= TO BE DONE =
Quote these lines exactly: the one that holds "How many objects overlap with the orange" and every line after it to the end of the material below. Skip pictures.

(Records from a data collection)

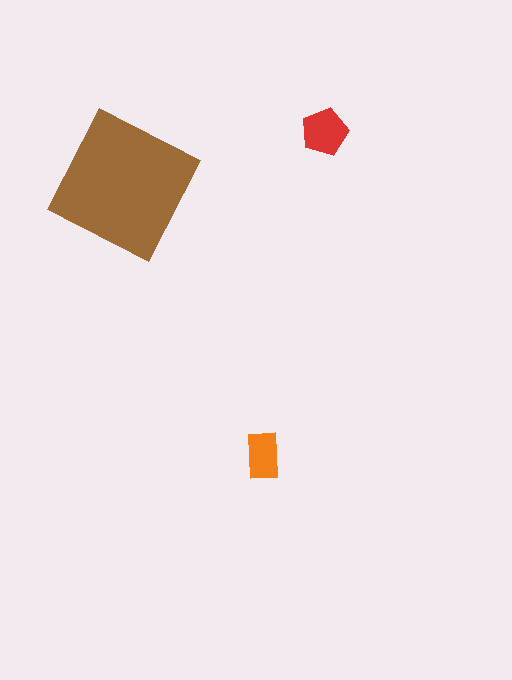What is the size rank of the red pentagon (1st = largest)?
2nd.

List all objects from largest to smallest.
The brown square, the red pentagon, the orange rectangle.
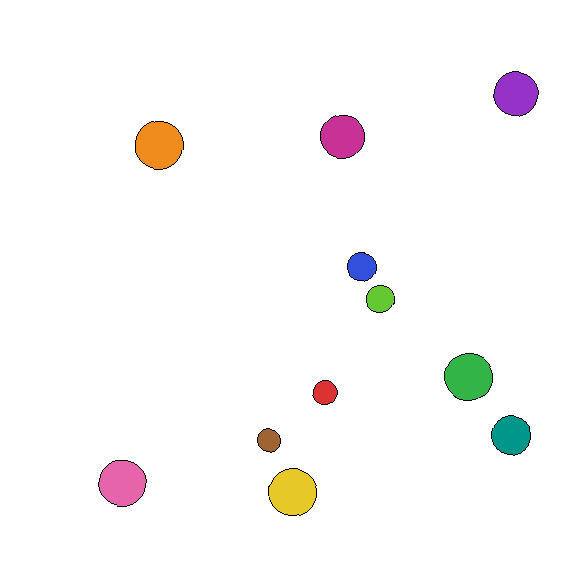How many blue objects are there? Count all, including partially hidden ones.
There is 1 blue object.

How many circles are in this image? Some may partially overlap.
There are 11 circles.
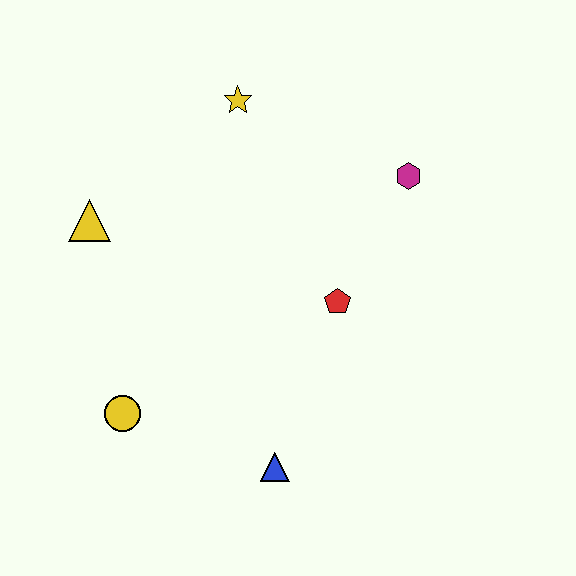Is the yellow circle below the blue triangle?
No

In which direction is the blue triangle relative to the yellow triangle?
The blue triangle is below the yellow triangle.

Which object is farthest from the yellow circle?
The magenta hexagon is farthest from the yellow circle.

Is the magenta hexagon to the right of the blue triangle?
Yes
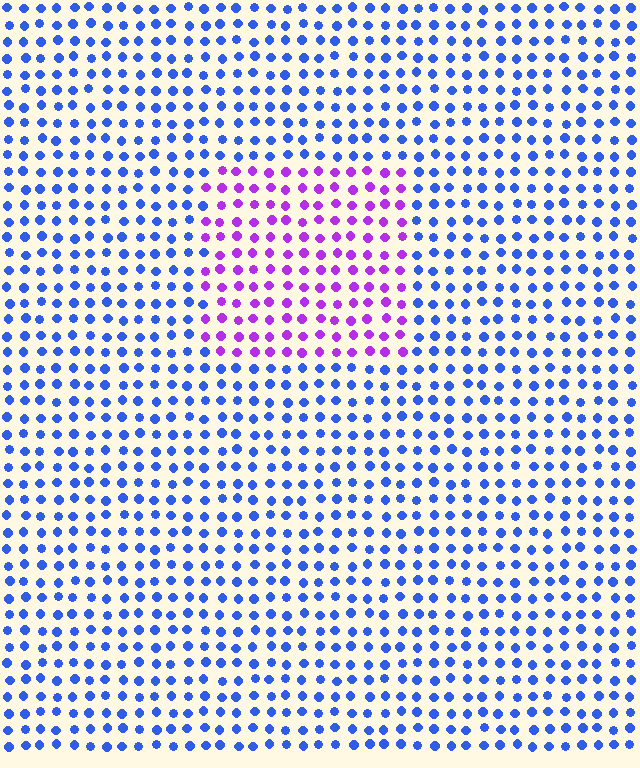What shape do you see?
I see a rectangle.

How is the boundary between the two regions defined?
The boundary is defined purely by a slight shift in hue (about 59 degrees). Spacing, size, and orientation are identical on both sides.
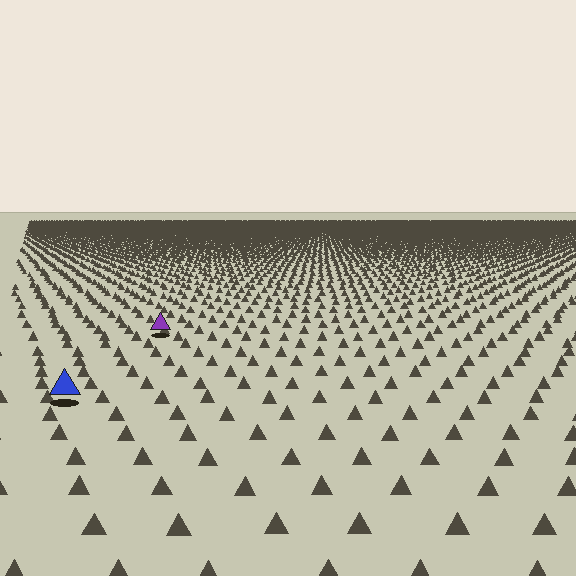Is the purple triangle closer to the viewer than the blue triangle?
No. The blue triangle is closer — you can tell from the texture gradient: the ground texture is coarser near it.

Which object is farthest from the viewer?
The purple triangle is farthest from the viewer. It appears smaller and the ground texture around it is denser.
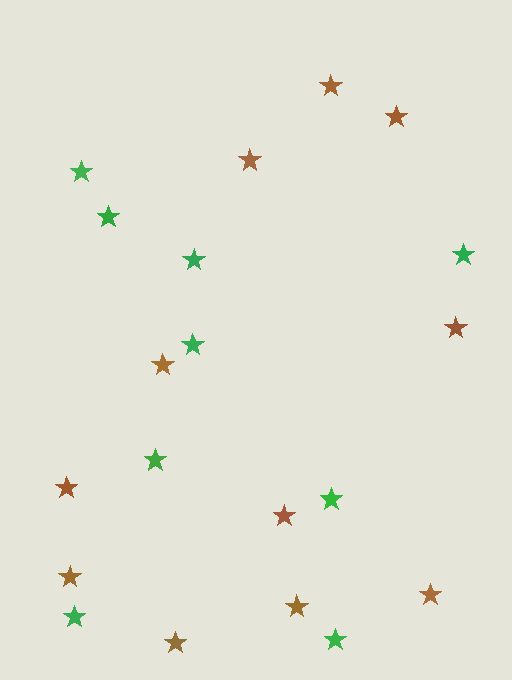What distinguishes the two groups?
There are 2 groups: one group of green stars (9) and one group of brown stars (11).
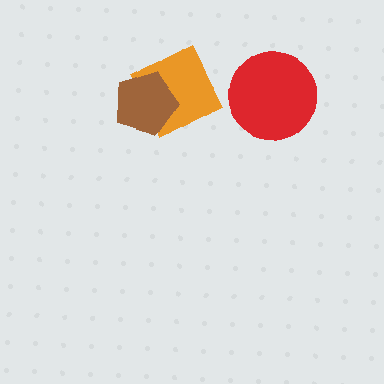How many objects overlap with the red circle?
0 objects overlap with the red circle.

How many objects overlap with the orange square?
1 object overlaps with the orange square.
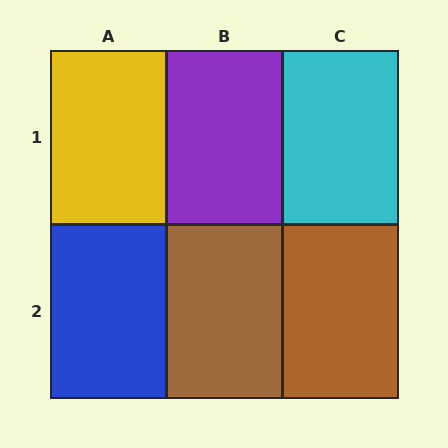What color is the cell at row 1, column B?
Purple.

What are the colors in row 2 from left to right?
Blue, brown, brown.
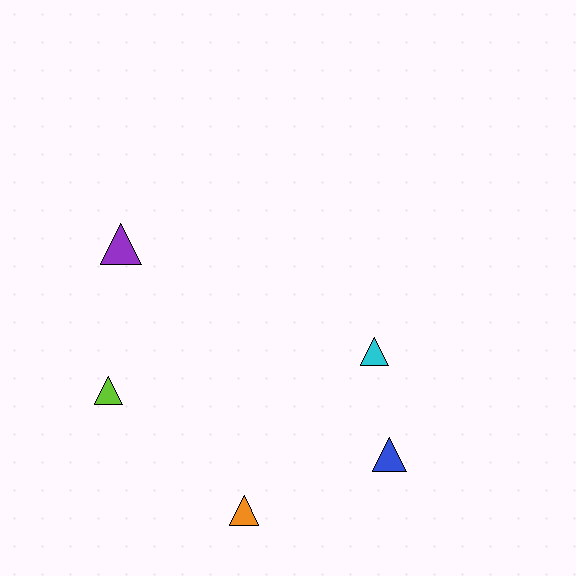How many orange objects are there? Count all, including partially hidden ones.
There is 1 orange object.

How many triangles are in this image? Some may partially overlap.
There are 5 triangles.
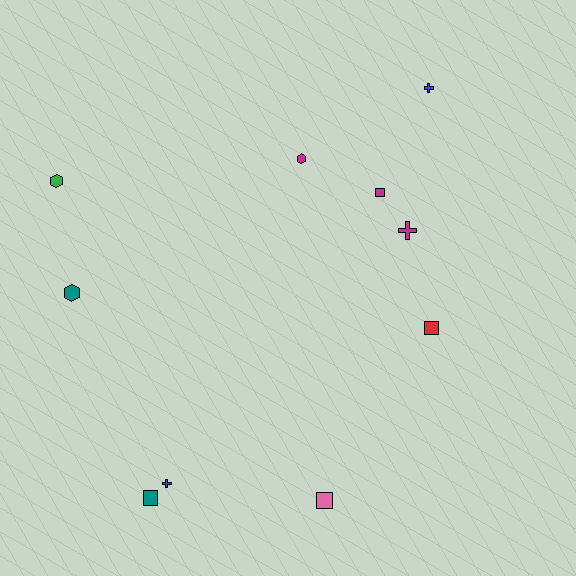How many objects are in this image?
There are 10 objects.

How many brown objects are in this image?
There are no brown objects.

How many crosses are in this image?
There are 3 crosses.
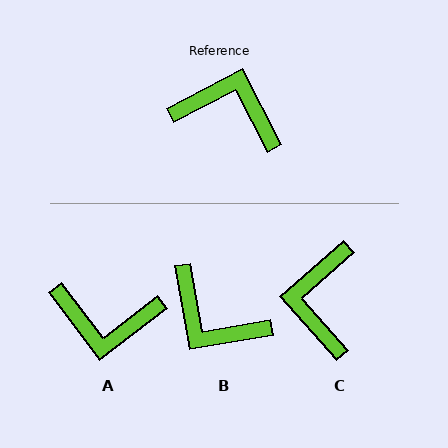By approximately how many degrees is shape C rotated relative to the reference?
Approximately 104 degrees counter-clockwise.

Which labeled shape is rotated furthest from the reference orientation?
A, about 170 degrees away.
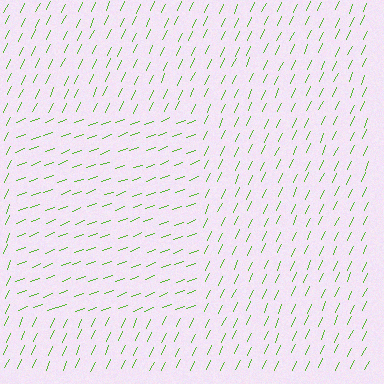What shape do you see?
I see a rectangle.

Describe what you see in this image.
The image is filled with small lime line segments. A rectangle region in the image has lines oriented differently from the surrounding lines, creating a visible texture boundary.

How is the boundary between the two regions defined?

= WORKED SOLUTION =
How many objects overlap with the orange square?
1 object overlaps with the orange square.
What color is the cell at row 1, column B?
Purple.

What are the colors in row 2 from left to right?
Blue, brown, brown.
How many orange objects are there? Count all, including partially hidden ones.
There is 1 orange object.

How many triangles are in this image? Some may partially overlap.
There are 5 triangles.
How many objects are in this image?
There are 10 objects.

How many brown objects are in this image?
There are no brown objects.

How many crosses are in this image?
There are 3 crosses.
By approximately how many degrees is shape C rotated relative to the reference?
Approximately 104 degrees counter-clockwise.

Which labeled shape is rotated furthest from the reference orientation?
A, about 170 degrees away.
What shape do you see?
I see a rectangle.

Describe what you see in this image.
The image is filled with small lime line segments. A rectangle region in the image has lines oriented differently from the surrounding lines, creating a visible texture boundary.

How is the boundary between the two regions defined?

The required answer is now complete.